Action item: Here the job is to restate every entry word for word.

(Stored data entries)
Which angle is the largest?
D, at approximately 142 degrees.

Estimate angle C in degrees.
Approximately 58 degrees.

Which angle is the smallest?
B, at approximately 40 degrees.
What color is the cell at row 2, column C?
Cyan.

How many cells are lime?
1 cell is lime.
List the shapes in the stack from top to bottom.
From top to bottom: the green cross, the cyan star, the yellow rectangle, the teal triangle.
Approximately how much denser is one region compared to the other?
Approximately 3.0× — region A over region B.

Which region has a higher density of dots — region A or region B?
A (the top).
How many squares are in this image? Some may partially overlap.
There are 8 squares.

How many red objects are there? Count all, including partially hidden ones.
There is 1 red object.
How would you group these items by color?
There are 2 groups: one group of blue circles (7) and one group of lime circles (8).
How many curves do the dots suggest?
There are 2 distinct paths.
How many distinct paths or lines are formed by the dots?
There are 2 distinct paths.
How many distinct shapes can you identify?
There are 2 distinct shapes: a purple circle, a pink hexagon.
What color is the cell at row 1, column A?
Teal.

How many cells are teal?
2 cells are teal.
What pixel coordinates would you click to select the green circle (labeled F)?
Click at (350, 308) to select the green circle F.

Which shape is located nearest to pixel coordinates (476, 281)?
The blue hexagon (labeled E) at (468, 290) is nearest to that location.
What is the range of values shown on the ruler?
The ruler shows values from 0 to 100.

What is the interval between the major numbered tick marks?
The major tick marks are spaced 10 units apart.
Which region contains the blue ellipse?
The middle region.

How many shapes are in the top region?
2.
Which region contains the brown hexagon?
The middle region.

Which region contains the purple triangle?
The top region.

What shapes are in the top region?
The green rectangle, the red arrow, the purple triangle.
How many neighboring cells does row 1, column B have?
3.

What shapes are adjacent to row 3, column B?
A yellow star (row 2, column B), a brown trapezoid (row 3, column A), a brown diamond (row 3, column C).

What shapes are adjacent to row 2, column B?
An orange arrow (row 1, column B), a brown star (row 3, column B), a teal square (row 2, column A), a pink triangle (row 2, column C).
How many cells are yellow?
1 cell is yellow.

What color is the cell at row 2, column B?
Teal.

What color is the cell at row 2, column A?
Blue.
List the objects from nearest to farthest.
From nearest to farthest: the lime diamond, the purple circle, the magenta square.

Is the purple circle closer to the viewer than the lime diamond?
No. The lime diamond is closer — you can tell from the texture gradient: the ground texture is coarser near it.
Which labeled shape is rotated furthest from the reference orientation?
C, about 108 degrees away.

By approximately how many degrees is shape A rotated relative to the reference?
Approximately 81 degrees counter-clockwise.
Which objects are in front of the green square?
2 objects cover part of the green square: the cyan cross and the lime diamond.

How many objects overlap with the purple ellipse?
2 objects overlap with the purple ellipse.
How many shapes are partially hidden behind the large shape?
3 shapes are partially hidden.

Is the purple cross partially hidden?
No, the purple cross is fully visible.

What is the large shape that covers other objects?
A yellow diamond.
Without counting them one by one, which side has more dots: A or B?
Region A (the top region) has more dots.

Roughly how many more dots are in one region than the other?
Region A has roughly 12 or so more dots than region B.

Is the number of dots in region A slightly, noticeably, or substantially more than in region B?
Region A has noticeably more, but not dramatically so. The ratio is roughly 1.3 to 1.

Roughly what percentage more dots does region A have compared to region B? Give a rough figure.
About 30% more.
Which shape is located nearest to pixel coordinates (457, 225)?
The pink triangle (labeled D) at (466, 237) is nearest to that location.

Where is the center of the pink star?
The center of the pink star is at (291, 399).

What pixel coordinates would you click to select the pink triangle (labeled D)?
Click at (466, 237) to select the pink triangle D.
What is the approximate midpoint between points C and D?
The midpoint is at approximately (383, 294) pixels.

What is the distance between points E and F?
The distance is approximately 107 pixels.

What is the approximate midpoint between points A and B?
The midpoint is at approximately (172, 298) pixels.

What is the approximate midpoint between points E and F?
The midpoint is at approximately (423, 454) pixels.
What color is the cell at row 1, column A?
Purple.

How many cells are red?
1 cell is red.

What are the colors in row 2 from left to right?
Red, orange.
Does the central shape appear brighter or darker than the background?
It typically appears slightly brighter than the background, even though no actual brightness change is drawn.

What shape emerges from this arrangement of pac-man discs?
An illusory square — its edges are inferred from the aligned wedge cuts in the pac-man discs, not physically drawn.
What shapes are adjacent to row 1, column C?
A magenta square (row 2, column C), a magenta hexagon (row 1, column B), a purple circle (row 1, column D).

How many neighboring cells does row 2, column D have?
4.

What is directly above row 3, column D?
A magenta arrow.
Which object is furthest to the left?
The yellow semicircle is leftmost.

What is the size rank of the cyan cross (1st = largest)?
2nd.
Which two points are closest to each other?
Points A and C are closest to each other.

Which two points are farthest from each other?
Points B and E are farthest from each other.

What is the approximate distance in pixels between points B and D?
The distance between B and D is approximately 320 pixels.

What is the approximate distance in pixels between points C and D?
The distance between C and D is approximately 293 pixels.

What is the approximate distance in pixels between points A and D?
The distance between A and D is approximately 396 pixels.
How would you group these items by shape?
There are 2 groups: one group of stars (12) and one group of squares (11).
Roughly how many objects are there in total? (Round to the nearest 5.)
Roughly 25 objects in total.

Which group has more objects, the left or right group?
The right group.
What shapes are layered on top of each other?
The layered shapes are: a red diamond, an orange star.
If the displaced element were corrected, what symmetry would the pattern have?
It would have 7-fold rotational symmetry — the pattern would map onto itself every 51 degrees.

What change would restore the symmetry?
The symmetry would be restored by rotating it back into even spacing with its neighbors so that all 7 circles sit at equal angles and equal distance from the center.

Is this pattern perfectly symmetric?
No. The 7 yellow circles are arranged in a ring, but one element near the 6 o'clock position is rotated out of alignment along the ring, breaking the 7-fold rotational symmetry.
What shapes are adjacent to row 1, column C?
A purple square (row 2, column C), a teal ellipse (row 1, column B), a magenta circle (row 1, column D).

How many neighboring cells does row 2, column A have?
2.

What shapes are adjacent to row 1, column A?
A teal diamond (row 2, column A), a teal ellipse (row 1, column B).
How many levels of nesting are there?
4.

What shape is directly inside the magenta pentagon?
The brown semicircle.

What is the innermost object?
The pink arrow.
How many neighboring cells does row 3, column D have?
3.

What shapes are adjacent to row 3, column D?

Solved exercise:
Which angle is the largest?
D, at approximately 142 degrees.

Estimate angle C in degrees.
Approximately 58 degrees.

Which angle is the smallest?
B, at approximately 40 degrees.
What color is the cell at row 2, column C?
Cyan.

How many cells are lime?
1 cell is lime.
List the shapes in the stack from top to bottom.
From top to bottom: the green cross, the cyan star, the yellow rectangle, the teal triangle.
Approximately how much denser is one region compared to the other?
Approximately 3.0× — region A over region B.

Which region has a higher density of dots — region A or region B?
A (the top).
How many squares are in this image? Some may partially overlap.
There are 8 squares.

How many red objects are there? Count all, including partially hidden ones.
There is 1 red object.
How would you group these items by color?
There are 2 groups: one group of blue circles (7) and one group of lime circles (8).
How many curves do the dots suggest?
There are 2 distinct paths.
How many distinct paths or lines are formed by the dots?
There are 2 distinct paths.
How many distinct shapes can you identify?
There are 2 distinct shapes: a purple circle, a pink hexagon.
What color is the cell at row 1, column A?
Teal.

How many cells are teal?
2 cells are teal.
What pixel coordinates would you click to select the green circle (labeled F)?
Click at (350, 308) to select the green circle F.

Which shape is located nearest to pixel coordinates (476, 281)?
The blue hexagon (labeled E) at (468, 290) is nearest to that location.
What is the range of values shown on the ruler?
The ruler shows values from 0 to 100.

What is the interval between the major numbered tick marks?
The major tick marks are spaced 10 units apart.
Which region contains the blue ellipse?
The middle region.

How many shapes are in the top region?
2.
Which region contains the brown hexagon?
The middle region.

Which region contains the purple triangle?
The top region.

What shapes are in the top region?
The green rectangle, the red arrow, the purple triangle.
How many neighboring cells does row 1, column B have?
3.

What shapes are adjacent to row 3, column B?
A yellow star (row 2, column B), a brown trapezoid (row 3, column A), a brown diamond (row 3, column C).

What shapes are adjacent to row 2, column B?
An orange arrow (row 1, column B), a brown star (row 3, column B), a teal square (row 2, column A), a pink triangle (row 2, column C).
How many cells are yellow?
1 cell is yellow.

What color is the cell at row 2, column B?
Teal.

What color is the cell at row 2, column A?
Blue.
List the objects from nearest to farthest.
From nearest to farthest: the lime diamond, the purple circle, the magenta square.

Is the purple circle closer to the viewer than the lime diamond?
No. The lime diamond is closer — you can tell from the texture gradient: the ground texture is coarser near it.
Which labeled shape is rotated furthest from the reference orientation?
C, about 108 degrees away.

By approximately how many degrees is shape A rotated relative to the reference?
Approximately 81 degrees counter-clockwise.
Which objects are in front of the green square?
2 objects cover part of the green square: the cyan cross and the lime diamond.

How many objects overlap with the purple ellipse?
2 objects overlap with the purple ellipse.
How many shapes are partially hidden behind the large shape?
3 shapes are partially hidden.

Is the purple cross partially hidden?
No, the purple cross is fully visible.

What is the large shape that covers other objects?
A yellow diamond.
Without counting them one by one, which side has more dots: A or B?
Region A (the top region) has more dots.

Roughly how many more dots are in one region than the other?
Region A has roughly 12 or so more dots than region B.

Is the number of dots in region A slightly, noticeably, or substantially more than in region B?
Region A has noticeably more, but not dramatically so. The ratio is roughly 1.3 to 1.

Roughly what percentage more dots does region A have compared to region B? Give a rough figure.
About 30% more.
Which shape is located nearest to pixel coordinates (457, 225)?
The pink triangle (labeled D) at (466, 237) is nearest to that location.

Where is the center of the pink star?
The center of the pink star is at (291, 399).

What pixel coordinates would you click to select the pink triangle (labeled D)?
Click at (466, 237) to select the pink triangle D.
What is the approximate midpoint between points C and D?
The midpoint is at approximately (383, 294) pixels.

What is the distance between points E and F?
The distance is approximately 107 pixels.

What is the approximate midpoint between points A and B?
The midpoint is at approximately (172, 298) pixels.

What is the approximate midpoint between points E and F?
The midpoint is at approximately (423, 454) pixels.
What color is the cell at row 1, column A?
Purple.

How many cells are red?
1 cell is red.

What are the colors in row 2 from left to right?
Red, orange.
Does the central shape appear brighter or darker than the background?
It typically appears slightly brighter than the background, even though no actual brightness change is drawn.

What shape emerges from this arrangement of pac-man discs?
An illusory square — its edges are inferred from the aligned wedge cuts in the pac-man discs, not physically drawn.
What shapes are adjacent to row 1, column C?
A magenta square (row 2, column C), a magenta hexagon (row 1, column B), a purple circle (row 1, column D).

How many neighboring cells does row 2, column D have?
4.

What is directly above row 3, column D?
A magenta arrow.
Which object is furthest to the left?
The yellow semicircle is leftmost.

What is the size rank of the cyan cross (1st = largest)?
2nd.
Which two points are closest to each other?
Points A and C are closest to each other.

Which two points are farthest from each other?
Points B and E are farthest from each other.

What is the approximate distance in pixels between points B and D?
The distance between B and D is approximately 320 pixels.

What is the approximate distance in pixels between points C and D?
The distance between C and D is approximately 293 pixels.

What is the approximate distance in pixels between points A and D?
The distance between A and D is approximately 396 pixels.
How would you group these items by shape?
There are 2 groups: one group of stars (12) and one group of squares (11).
Roughly how many objects are there in total? (Round to the nearest 5.)
Roughly 25 objects in total.

Which group has more objects, the left or right group?
The right group.
What shapes are layered on top of each other?
The layered shapes are: a red diamond, an orange star.
If the displaced element were corrected, what symmetry would the pattern have?
It would have 7-fold rotational symmetry — the pattern would map onto itself every 51 degrees.

What change would restore the symmetry?
The symmetry would be restored by rotating it back into even spacing with its neighbors so that all 7 circles sit at equal angles and equal distance from the center.

Is this pattern perfectly symmetric?
No. The 7 yellow circles are arranged in a ring, but one element near the 6 o'clock position is rotated out of alignment along the ring, breaking the 7-fold rotational symmetry.
What shapes are adjacent to row 1, column C?
A purple square (row 2, column C), a teal ellipse (row 1, column B), a magenta circle (row 1, column D).

How many neighboring cells does row 2, column A have?
2.

What shapes are adjacent to row 1, column A?
A teal diamond (row 2, column A), a teal ellipse (row 1, column B).
How many levels of nesting are there?
4.

What shape is directly inside the magenta pentagon?
The brown semicircle.

What is the innermost object?
The pink arrow.
How many neighboring cells does row 3, column D have?
3.

What shapes are adjacent to row 3, column D?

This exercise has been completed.